■ Exercise details ■
Each record below should be output verbatim, without pictures.
[Start of Exercise inputs]
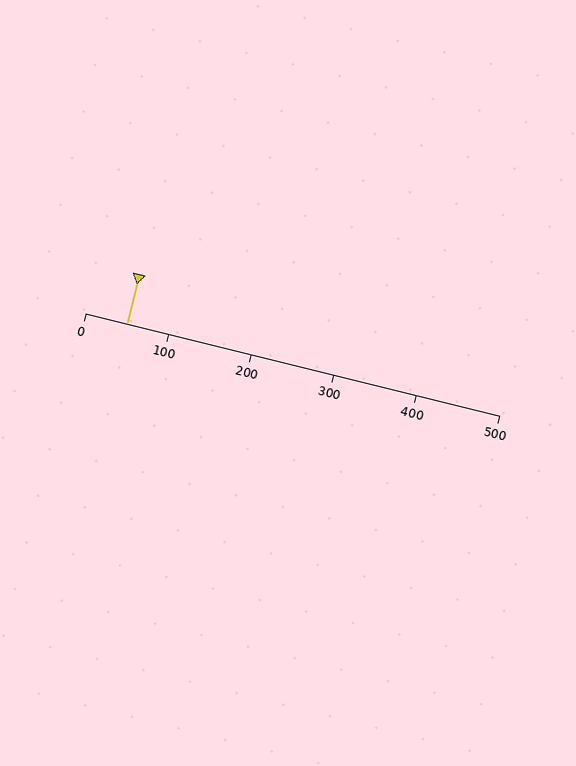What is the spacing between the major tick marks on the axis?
The major ticks are spaced 100 apart.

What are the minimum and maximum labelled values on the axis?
The axis runs from 0 to 500.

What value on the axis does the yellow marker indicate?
The marker indicates approximately 50.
[End of Exercise inputs]
■ Solution for this exercise ■
What is the spacing between the major tick marks on the axis?
The major ticks are spaced 100 apart.

What are the minimum and maximum labelled values on the axis?
The axis runs from 0 to 500.

What value on the axis does the yellow marker indicate?
The marker indicates approximately 50.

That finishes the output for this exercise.